To do
Set down word for word the lines running from the line with "How many distinct" to the line with "Is the teal", ends included. Skip every picture.

Records supplied
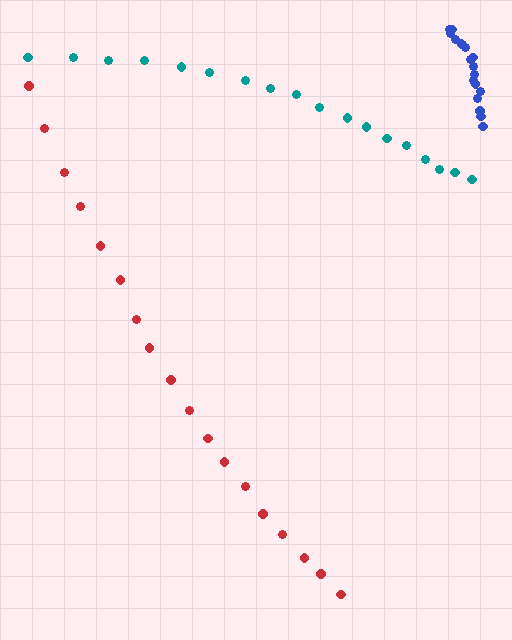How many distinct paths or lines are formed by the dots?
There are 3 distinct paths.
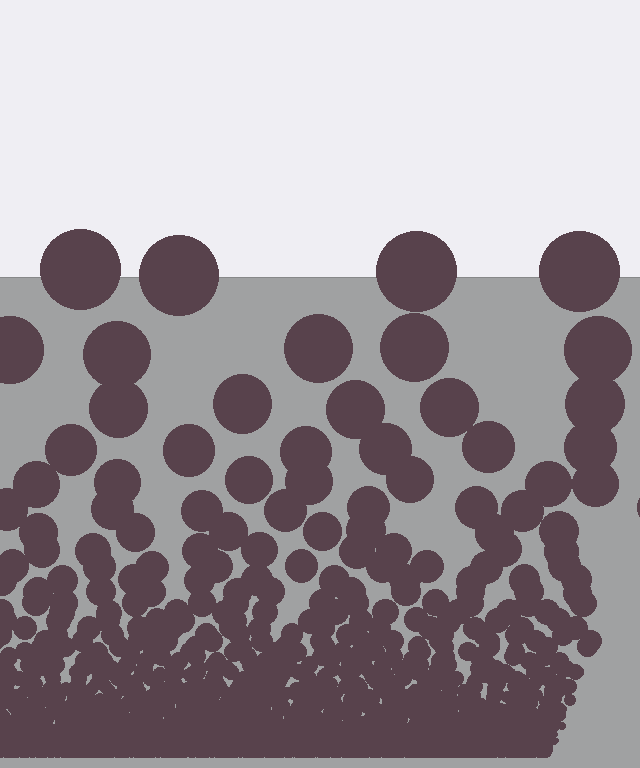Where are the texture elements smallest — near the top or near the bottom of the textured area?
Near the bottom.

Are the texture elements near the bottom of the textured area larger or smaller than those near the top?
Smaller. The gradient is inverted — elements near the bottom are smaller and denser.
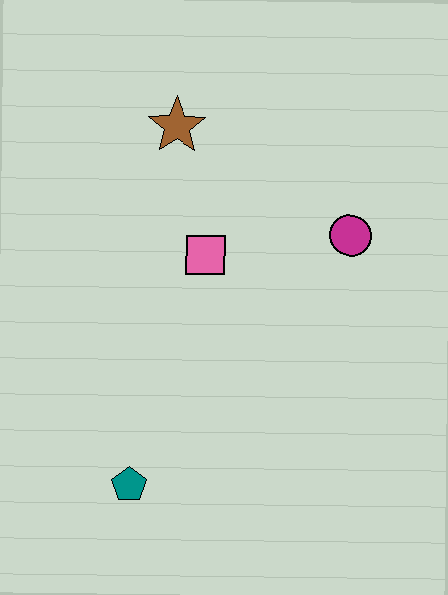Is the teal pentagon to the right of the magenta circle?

* * *

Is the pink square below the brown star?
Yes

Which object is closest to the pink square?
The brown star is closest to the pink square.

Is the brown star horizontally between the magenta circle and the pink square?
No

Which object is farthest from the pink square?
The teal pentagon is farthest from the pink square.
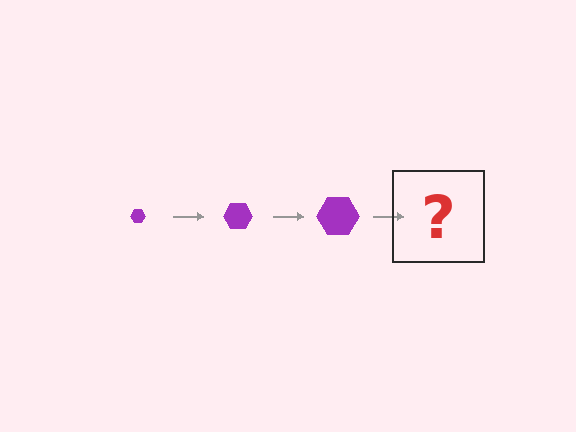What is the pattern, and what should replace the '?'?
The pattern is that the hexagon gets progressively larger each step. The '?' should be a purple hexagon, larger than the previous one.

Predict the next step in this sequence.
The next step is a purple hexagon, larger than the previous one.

...

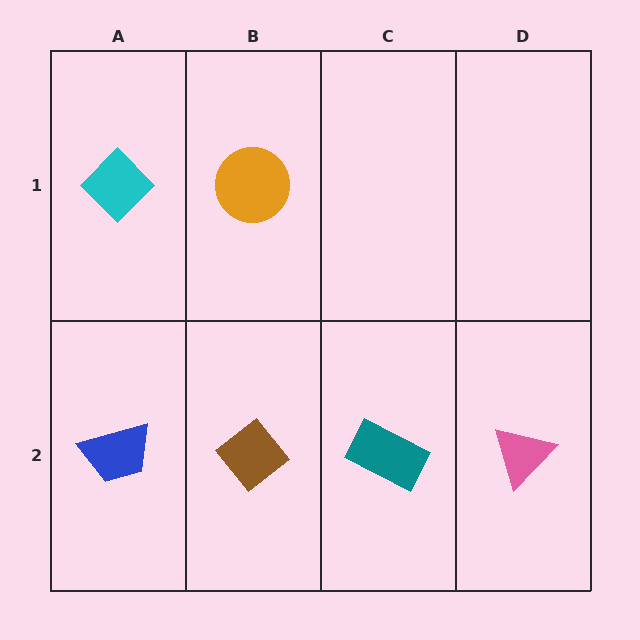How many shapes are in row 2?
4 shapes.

Answer in full
How many distinct paths or lines are formed by the dots?
There are 3 distinct paths.
Where are the texture elements smallest — near the top or near the bottom of the textured area?
Near the bottom.

Are the texture elements near the bottom of the textured area larger or smaller than those near the top?
Smaller. The gradient is inverted — elements near the bottom are smaller and denser.
Is the teal pentagon to the right of the magenta circle?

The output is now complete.